• Exercise:
Write out exactly the lines running from the line that includes "Is the temperature above or below 10°C?" to the end of the data, both ends included, and nothing besides.

• Task input:
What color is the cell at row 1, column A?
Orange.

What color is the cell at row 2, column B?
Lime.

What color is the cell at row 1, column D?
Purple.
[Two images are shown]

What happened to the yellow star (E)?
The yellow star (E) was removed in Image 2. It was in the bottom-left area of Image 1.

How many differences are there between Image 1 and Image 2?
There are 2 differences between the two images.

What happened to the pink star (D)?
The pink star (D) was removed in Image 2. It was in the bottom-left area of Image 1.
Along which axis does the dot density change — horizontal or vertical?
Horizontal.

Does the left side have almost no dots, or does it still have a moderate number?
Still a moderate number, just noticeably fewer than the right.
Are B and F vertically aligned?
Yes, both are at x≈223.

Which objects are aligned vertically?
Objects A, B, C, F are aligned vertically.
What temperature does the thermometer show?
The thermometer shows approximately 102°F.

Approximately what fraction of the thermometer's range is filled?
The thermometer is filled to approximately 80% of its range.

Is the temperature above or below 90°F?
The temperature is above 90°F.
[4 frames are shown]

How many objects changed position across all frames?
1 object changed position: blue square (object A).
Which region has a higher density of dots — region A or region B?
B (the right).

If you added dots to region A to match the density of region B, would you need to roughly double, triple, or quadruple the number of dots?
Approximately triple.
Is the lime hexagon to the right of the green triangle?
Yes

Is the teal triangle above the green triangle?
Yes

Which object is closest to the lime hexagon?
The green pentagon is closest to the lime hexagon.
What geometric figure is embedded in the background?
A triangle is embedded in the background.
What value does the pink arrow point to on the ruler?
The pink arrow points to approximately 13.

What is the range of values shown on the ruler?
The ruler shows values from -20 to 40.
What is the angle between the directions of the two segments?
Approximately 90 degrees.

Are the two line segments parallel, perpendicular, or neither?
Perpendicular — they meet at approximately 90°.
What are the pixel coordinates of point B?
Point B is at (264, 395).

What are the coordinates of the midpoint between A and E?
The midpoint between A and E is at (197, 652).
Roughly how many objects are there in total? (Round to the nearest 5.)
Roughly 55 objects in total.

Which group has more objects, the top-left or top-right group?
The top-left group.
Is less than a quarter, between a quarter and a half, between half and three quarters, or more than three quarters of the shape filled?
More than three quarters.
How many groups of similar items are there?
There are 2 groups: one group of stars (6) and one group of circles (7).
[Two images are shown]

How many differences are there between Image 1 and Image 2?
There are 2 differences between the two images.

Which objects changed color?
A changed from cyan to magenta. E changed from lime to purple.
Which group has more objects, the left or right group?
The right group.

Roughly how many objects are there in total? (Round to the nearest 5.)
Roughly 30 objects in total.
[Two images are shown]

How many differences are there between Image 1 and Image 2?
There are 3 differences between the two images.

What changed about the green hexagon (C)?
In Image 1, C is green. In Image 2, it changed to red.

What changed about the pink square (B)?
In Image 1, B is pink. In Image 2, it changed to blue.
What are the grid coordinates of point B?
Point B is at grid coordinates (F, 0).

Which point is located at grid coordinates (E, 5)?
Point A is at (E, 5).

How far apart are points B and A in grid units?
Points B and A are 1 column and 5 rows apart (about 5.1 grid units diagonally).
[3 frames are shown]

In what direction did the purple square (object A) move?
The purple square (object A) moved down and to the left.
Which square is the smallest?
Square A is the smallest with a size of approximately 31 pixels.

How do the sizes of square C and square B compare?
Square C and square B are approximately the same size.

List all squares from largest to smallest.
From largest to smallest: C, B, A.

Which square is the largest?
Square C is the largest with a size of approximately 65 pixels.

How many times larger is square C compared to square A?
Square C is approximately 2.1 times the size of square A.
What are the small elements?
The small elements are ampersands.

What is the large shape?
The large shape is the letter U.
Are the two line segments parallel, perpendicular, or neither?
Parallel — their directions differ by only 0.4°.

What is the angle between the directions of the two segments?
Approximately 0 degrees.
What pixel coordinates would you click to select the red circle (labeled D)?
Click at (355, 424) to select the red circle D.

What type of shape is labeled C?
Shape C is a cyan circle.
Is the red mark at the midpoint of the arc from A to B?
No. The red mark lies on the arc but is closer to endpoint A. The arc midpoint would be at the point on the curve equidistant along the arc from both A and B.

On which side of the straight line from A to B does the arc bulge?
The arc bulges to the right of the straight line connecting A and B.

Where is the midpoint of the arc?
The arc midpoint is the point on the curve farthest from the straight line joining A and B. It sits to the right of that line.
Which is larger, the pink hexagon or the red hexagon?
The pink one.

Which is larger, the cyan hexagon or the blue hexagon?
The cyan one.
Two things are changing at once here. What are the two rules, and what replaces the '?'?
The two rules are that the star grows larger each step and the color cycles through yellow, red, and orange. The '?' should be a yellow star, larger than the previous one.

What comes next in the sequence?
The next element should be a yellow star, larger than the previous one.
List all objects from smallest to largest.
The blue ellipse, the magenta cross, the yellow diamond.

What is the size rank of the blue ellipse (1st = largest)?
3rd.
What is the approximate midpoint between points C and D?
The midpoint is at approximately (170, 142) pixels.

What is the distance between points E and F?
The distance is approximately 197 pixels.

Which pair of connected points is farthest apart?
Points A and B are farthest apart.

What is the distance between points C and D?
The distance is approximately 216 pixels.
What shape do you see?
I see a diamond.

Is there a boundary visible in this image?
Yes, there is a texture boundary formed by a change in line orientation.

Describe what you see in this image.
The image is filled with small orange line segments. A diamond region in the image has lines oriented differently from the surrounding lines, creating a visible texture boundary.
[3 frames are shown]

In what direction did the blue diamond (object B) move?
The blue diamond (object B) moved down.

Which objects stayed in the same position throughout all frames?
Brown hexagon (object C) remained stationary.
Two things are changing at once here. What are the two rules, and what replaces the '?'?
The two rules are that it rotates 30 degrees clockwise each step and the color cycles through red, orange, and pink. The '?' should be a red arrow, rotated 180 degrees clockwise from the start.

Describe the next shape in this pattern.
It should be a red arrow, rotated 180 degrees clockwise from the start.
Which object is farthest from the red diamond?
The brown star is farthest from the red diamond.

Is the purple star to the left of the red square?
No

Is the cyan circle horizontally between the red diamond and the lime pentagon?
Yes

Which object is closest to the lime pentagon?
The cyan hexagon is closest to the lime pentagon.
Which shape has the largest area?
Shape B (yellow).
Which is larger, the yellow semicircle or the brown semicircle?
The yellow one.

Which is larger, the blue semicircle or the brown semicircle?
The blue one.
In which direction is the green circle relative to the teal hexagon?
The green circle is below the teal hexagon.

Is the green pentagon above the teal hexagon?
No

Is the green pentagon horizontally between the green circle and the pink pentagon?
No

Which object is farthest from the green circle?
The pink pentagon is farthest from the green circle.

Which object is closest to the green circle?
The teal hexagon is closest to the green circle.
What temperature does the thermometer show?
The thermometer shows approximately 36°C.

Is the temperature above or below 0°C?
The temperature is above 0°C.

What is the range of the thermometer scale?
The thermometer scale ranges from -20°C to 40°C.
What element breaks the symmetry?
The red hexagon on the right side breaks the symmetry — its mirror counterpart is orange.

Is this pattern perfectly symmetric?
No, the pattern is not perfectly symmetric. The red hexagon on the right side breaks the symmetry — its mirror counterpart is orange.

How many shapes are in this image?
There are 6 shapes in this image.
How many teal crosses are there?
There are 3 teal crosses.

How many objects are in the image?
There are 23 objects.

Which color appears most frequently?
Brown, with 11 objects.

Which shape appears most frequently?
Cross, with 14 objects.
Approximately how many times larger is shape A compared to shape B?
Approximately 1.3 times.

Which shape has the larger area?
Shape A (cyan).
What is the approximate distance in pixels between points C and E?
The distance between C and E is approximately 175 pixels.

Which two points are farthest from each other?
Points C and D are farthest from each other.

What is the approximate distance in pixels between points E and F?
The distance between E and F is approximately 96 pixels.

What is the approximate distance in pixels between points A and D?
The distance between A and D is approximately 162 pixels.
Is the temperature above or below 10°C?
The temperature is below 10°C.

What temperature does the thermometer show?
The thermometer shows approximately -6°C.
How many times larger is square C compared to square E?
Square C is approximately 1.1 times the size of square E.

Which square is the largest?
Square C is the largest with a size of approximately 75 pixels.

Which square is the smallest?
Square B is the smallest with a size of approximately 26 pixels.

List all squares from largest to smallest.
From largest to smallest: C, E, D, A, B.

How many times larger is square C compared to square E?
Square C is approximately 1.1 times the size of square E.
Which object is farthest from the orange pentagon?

• Output for this task:
Is the temperature above or below 10°C?
The temperature is below 10°C.

What temperature does the thermometer show?
The thermometer shows approximately -6°C.
How many times larger is square C compared to square E?
Square C is approximately 1.1 times the size of square E.

Which square is the largest?
Square C is the largest with a size of approximately 75 pixels.

Which square is the smallest?
Square B is the smallest with a size of approximately 26 pixels.

List all squares from largest to smallest.
From largest to smallest: C, E, D, A, B.

How many times larger is square C compared to square E?
Square C is approximately 1.1 times the size of square E.
Which object is farthest from the orange pentagon?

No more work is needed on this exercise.